● Required work: Retype the following data exactly, but leave its pictures out.

● Extracted information:
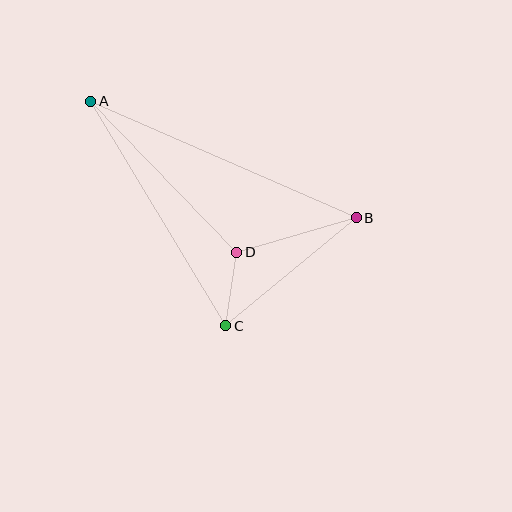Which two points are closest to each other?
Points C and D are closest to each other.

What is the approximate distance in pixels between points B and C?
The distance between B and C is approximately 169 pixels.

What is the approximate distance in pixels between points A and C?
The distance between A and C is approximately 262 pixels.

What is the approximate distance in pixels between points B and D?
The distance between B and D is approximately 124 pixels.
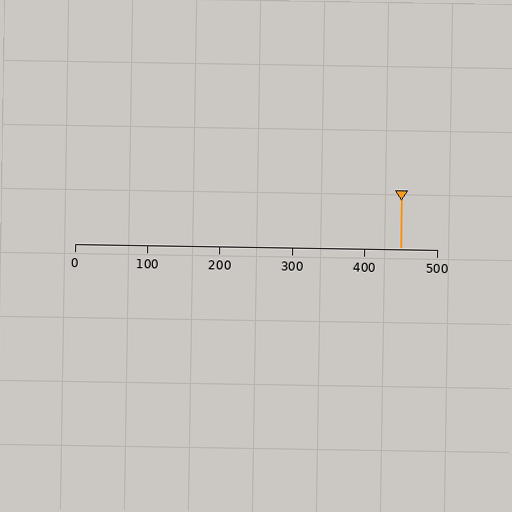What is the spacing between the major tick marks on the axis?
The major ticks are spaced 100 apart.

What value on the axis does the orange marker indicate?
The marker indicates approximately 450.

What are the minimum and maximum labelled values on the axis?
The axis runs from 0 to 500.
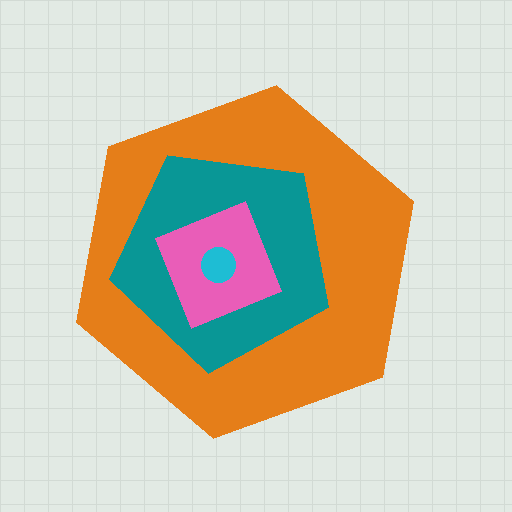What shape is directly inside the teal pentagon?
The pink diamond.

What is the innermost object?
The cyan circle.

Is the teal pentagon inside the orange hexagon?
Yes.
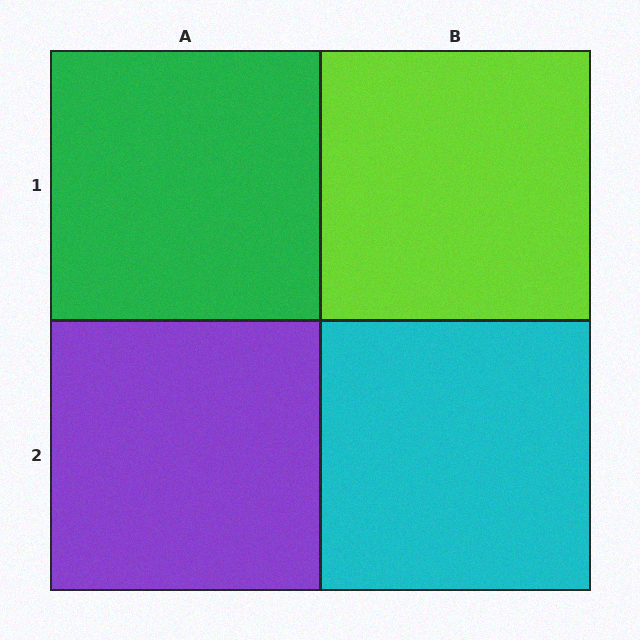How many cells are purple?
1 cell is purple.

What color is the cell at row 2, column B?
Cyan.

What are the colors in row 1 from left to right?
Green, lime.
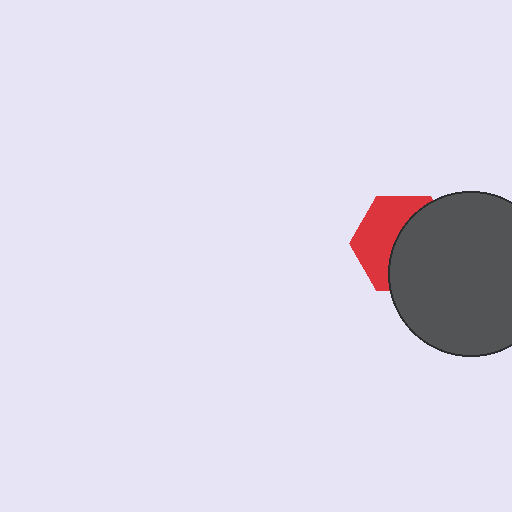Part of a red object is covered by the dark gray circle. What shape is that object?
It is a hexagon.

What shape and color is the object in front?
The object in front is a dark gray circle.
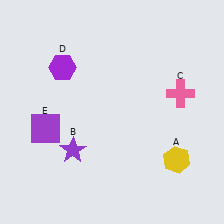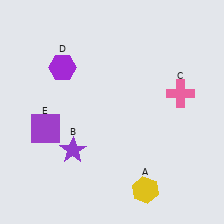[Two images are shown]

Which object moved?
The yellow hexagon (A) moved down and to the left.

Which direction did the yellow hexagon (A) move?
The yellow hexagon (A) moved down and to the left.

● Written reply:
Which two points are closest to each other?
Points C and D are closest to each other.

What is the approximate distance in pixels between points B and C?
The distance between B and C is approximately 169 pixels.

What is the approximate distance in pixels between points A and C?
The distance between A and C is approximately 262 pixels.

What is the approximate distance in pixels between points B and D?
The distance between B and D is approximately 124 pixels.
What is the spacing between the major tick marks on the axis?
The major ticks are spaced 100 apart.

What value on the axis does the orange marker indicate?
The marker indicates approximately 450.

What are the minimum and maximum labelled values on the axis?
The axis runs from 0 to 500.
What shape is directly inside the teal pentagon?
The pink diamond.

What is the innermost object?
The cyan circle.

Is the teal pentagon inside the orange hexagon?
Yes.
How many cells are purple?
1 cell is purple.

What color is the cell at row 2, column B?
Cyan.

What are the colors in row 1 from left to right?
Green, lime.
Part of a red object is covered by the dark gray circle. What shape is that object?
It is a hexagon.

What shape and color is the object in front?
The object in front is a dark gray circle.
[Two images are shown]

Which object moved?
The yellow hexagon (A) moved down and to the left.

Which direction did the yellow hexagon (A) move?
The yellow hexagon (A) moved down and to the left.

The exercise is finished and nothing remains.